Question entries about shapes:
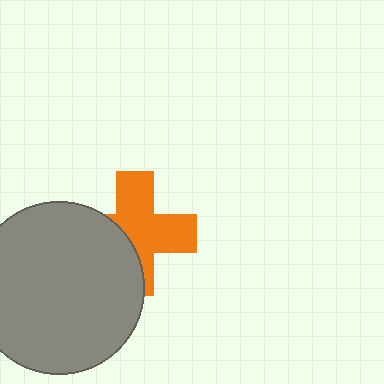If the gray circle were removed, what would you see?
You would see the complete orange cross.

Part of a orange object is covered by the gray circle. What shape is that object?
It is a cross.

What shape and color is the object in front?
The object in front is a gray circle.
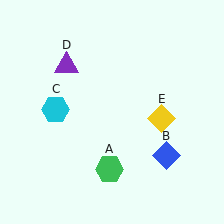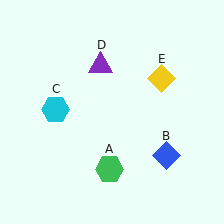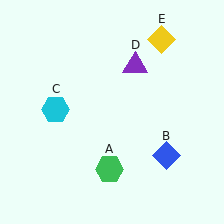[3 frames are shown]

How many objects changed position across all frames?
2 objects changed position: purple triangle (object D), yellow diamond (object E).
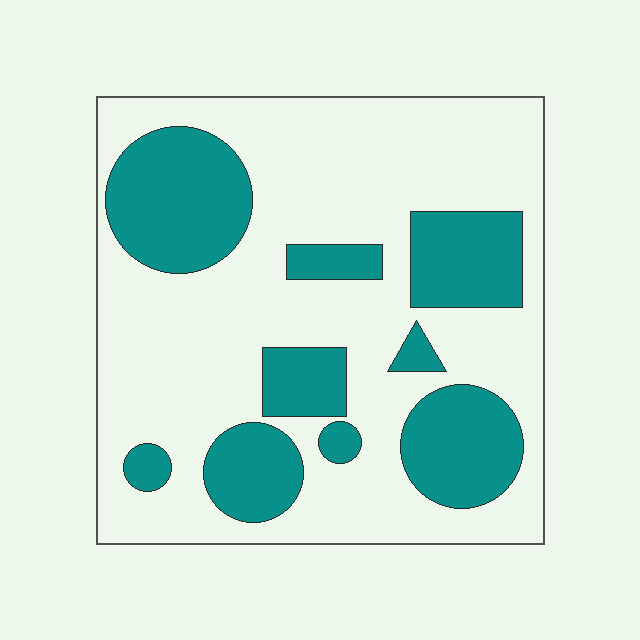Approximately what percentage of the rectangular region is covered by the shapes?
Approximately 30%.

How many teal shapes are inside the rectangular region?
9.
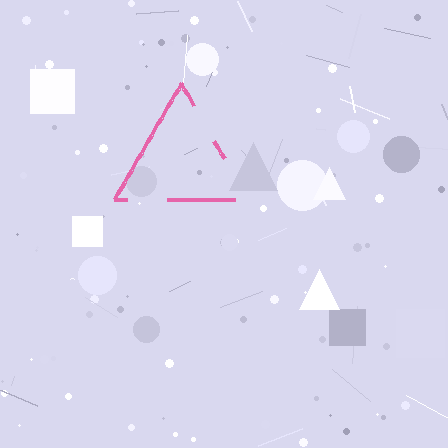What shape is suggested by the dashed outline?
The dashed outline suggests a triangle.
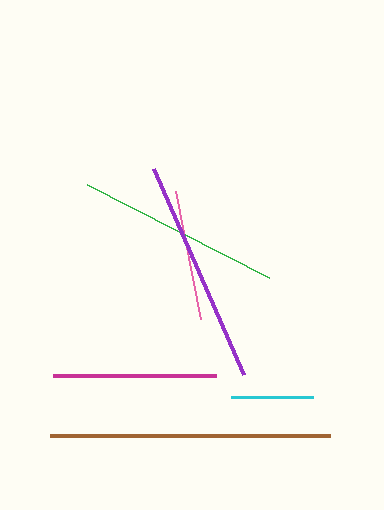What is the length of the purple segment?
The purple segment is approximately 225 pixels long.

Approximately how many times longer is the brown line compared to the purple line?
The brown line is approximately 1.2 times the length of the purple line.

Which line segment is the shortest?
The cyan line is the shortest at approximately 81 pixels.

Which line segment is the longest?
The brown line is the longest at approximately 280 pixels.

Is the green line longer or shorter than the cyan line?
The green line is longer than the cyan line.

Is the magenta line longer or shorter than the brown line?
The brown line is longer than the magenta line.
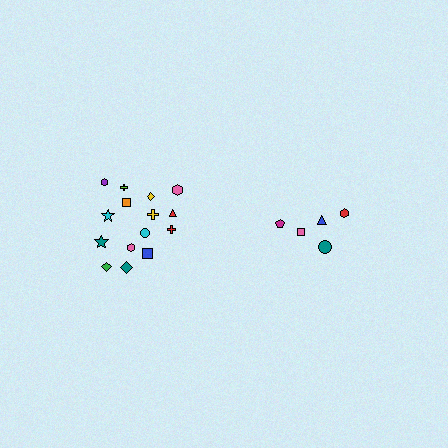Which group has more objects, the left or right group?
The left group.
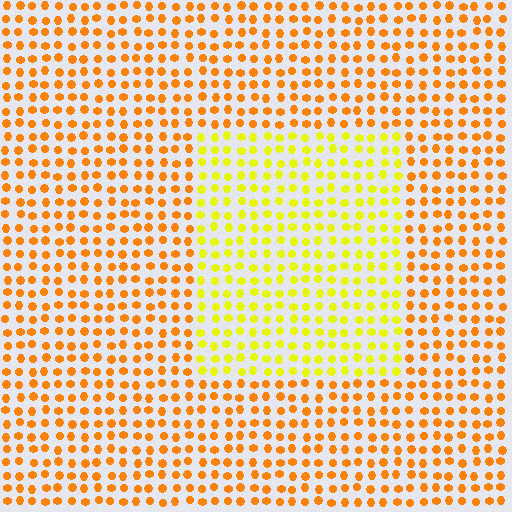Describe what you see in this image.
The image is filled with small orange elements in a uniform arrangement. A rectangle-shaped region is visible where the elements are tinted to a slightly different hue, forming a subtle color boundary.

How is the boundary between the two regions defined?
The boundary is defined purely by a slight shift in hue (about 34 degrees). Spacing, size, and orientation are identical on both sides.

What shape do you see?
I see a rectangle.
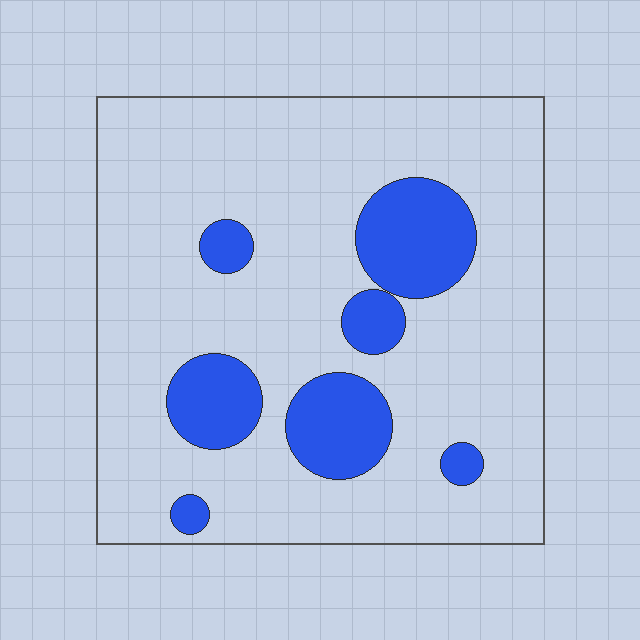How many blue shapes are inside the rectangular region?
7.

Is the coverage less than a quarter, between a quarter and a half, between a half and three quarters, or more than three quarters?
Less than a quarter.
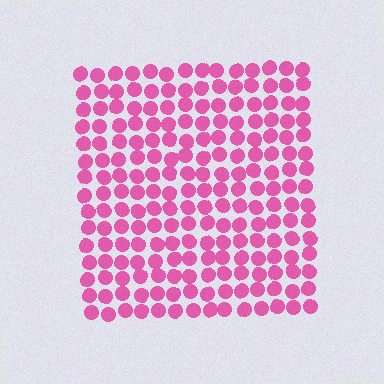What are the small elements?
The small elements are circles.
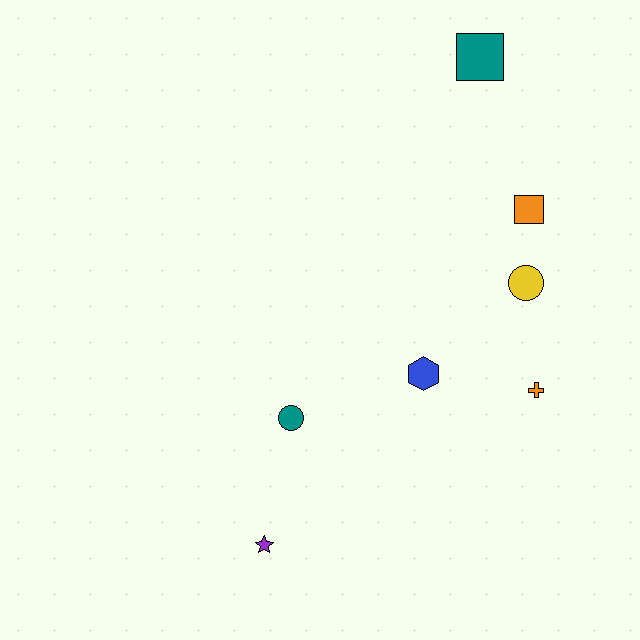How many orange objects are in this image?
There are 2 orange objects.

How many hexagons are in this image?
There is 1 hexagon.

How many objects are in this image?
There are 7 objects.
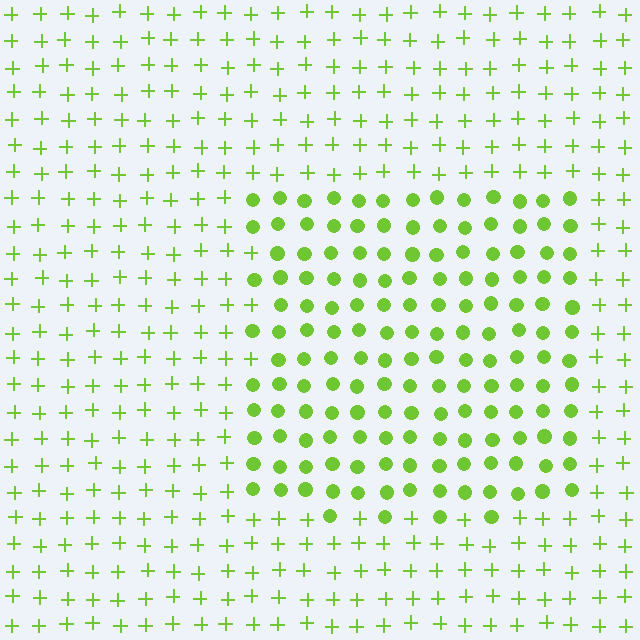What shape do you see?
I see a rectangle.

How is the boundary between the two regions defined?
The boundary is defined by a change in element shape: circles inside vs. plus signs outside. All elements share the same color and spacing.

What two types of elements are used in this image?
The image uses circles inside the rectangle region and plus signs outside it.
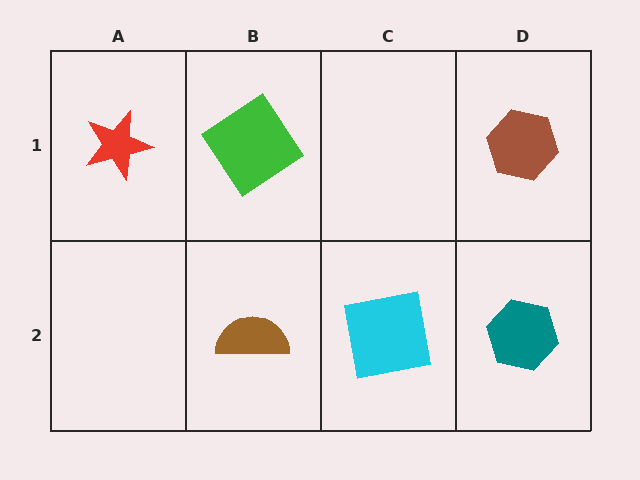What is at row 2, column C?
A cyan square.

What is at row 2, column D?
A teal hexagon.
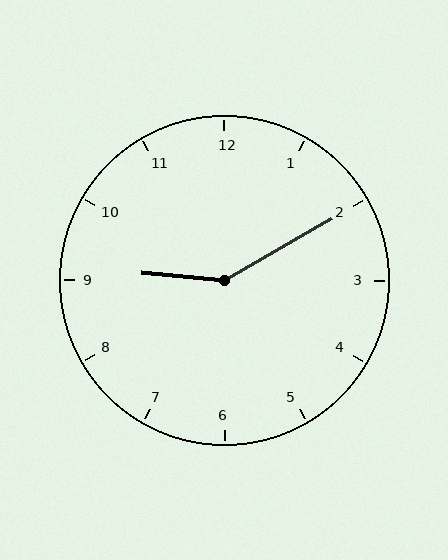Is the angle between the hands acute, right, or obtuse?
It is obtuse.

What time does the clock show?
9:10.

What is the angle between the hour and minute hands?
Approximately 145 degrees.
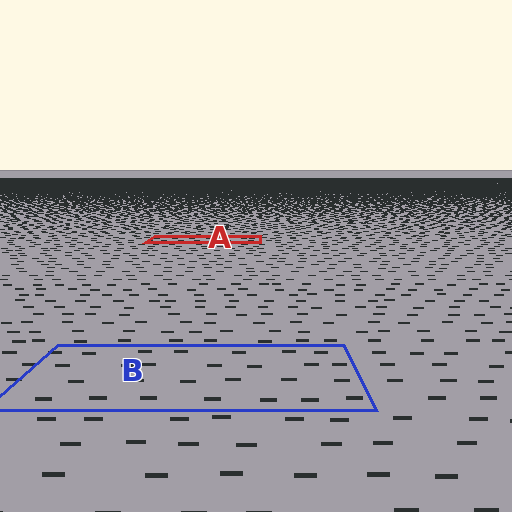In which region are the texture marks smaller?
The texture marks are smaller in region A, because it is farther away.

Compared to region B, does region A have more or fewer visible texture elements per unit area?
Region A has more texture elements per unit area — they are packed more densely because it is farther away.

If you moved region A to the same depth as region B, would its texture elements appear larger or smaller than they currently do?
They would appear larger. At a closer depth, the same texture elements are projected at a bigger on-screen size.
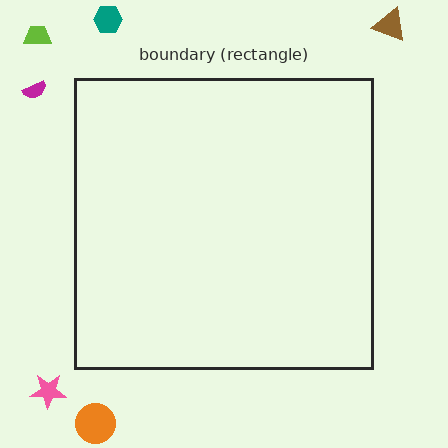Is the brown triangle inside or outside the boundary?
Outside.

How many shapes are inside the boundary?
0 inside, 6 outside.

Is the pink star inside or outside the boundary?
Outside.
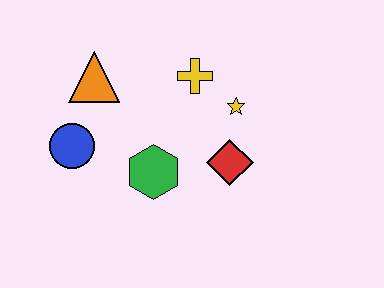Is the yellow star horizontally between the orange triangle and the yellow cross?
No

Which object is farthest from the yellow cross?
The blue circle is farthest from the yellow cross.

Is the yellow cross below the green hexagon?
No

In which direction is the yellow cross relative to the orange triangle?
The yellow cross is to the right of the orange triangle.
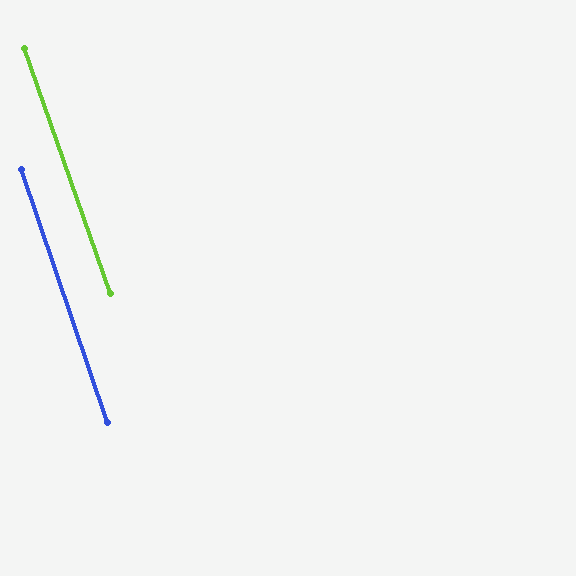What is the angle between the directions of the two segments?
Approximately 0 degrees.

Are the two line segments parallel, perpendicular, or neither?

| THE TASK |
Quote the material word for word, dropping any images it holds.

| OUTPUT FOR THIS EXERCISE |
If the gray circle were removed, what would you see?
You would see the complete orange cross.

Part of a orange object is covered by the gray circle. What shape is that object?
It is a cross.

What shape and color is the object in front?
The object in front is a gray circle.
[3 frames are shown]

How many objects changed position across all frames?
2 objects changed position: purple triangle (object D), yellow diamond (object E).
Approximately what percentage of the rectangular region is covered by the shapes?
Approximately 30%.

How many teal shapes are inside the rectangular region?
9.
What shape is suggested by the dashed outline?
The dashed outline suggests a triangle.
What is the length of the purple segment?
The purple segment is approximately 225 pixels long.

Approximately how many times longer is the brown line compared to the purple line?
The brown line is approximately 1.2 times the length of the purple line.

Which line segment is the shortest?
The cyan line is the shortest at approximately 81 pixels.

Which line segment is the longest?
The brown line is the longest at approximately 280 pixels.

Is the green line longer or shorter than the cyan line?
The green line is longer than the cyan line.

Is the magenta line longer or shorter than the brown line?
The brown line is longer than the magenta line.
Which group has more objects, the left or right group?
The left group.
Describe what you see in this image.
The image is filled with small orange elements in a uniform arrangement. A rectangle-shaped region is visible where the elements are tinted to a slightly different hue, forming a subtle color boundary.

How is the boundary between the two regions defined?
The boundary is defined purely by a slight shift in hue (about 34 degrees). Spacing, size, and orientation are identical on both sides.

What shape do you see?
I see a rectangle.
How many blue shapes are inside the rectangular region?
7.

Is the coverage less than a quarter, between a quarter and a half, between a half and three quarters, or more than three quarters?
Less than a quarter.
What are the small elements?
The small elements are circles.
How many orange objects are in this image?
There are 2 orange objects.

How many hexagons are in this image?
There is 1 hexagon.

How many objects are in this image?
There are 7 objects.
What shape do you see?
I see a rectangle.

How is the boundary between the two regions defined?
The boundary is defined by a change in element shape: circles inside vs. plus signs outside. All elements share the same color and spacing.

What two types of elements are used in this image?
The image uses circles inside the rectangle region and plus signs outside it.
What is at row 2, column C?
A cyan square.

What is at row 2, column D?
A teal hexagon.
Is the angle between the hands acute, right, or obtuse?
It is obtuse.

What time does the clock show?
9:10.

What is the angle between the hour and minute hands?
Approximately 145 degrees.
In which region are the texture marks smaller?
The texture marks are smaller in region A, because it is farther away.

Compared to region B, does region A have more or fewer visible texture elements per unit area?
Region A has more texture elements per unit area — they are packed more densely because it is farther away.

If you moved region A to the same depth as region B, would its texture elements appear larger or smaller than they currently do?
They would appear larger. At a closer depth, the same texture elements are projected at a bigger on-screen size.
Is the brown triangle inside or outside the boundary?
Outside.

How many shapes are inside the boundary?
0 inside, 6 outside.

Is the pink star inside or outside the boundary?
Outside.
Is the yellow star horizontally between the orange triangle and the yellow cross?
No

Which object is farthest from the yellow cross?
The blue circle is farthest from the yellow cross.

Is the yellow cross below the green hexagon?
No

In which direction is the yellow cross relative to the orange triangle?
The yellow cross is to the right of the orange triangle.
What is the angle between the directions of the two segments?
Approximately 0 degrees.

Are the two line segments parallel, perpendicular, or neither?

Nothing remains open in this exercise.